### EXERCISE REQUIREMENTS
Can you write out all the lines word for word, with no pictures?

*** ITEMS ***

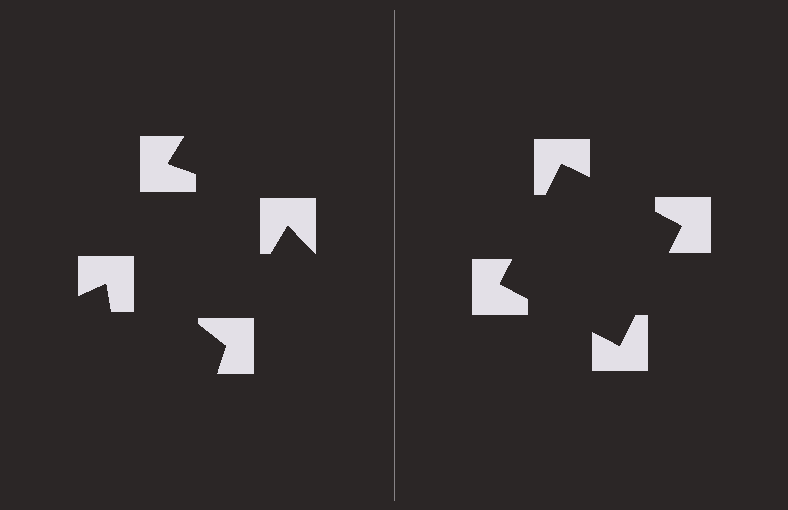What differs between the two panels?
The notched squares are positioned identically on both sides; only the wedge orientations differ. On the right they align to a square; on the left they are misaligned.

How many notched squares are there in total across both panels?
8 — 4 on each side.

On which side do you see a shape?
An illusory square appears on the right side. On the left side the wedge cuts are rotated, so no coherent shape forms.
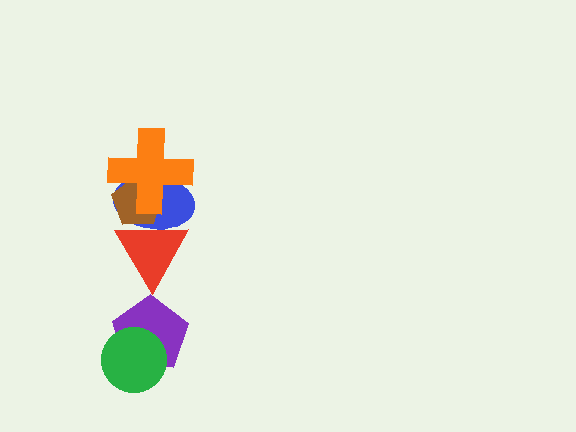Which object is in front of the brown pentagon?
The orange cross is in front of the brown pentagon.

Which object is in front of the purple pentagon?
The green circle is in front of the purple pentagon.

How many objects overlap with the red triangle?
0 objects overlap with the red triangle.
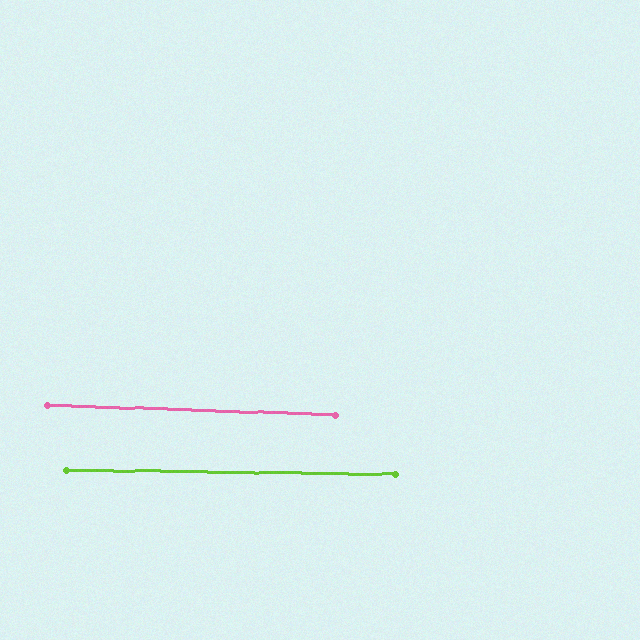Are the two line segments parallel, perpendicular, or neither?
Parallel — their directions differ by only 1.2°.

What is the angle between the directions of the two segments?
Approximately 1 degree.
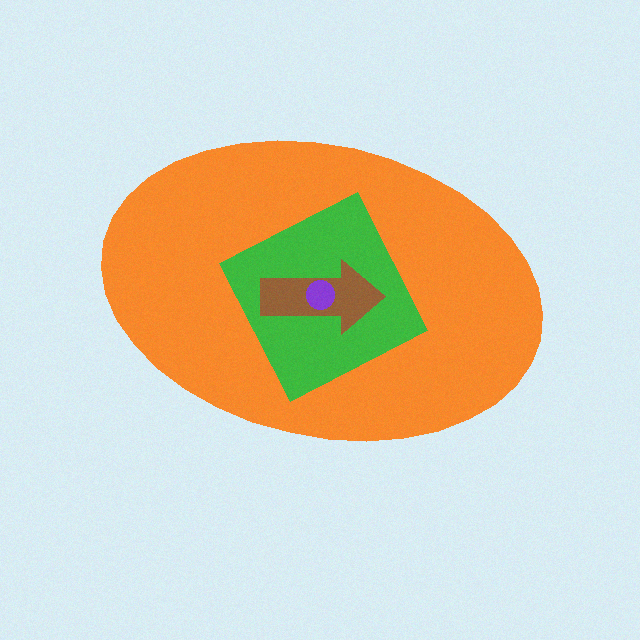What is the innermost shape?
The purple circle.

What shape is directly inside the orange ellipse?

***

### SOLUTION TO THIS PROBLEM
What differs between the two panels?
The notched squares are positioned identically on both sides; only the wedge orientations differ. On the right they align to a square; on the left they are misaligned.

How many notched squares are there in total across both panels?
8 — 4 on each side.

On which side do you see a shape?
An illusory square appears on the right side. On the left side the wedge cuts are rotated, so no coherent shape forms.
Which object is in front of the brown pentagon?
The orange cross is in front of the brown pentagon.

Which object is in front of the purple pentagon?
The green circle is in front of the purple pentagon.

How many objects overlap with the red triangle?
0 objects overlap with the red triangle.
Are the two line segments parallel, perpendicular, or neither?
Parallel — their directions differ by only 1.2°.

What is the angle between the directions of the two segments?
Approximately 1 degree.
What is the innermost shape?
The purple circle.

What shape is directly inside the orange ellipse?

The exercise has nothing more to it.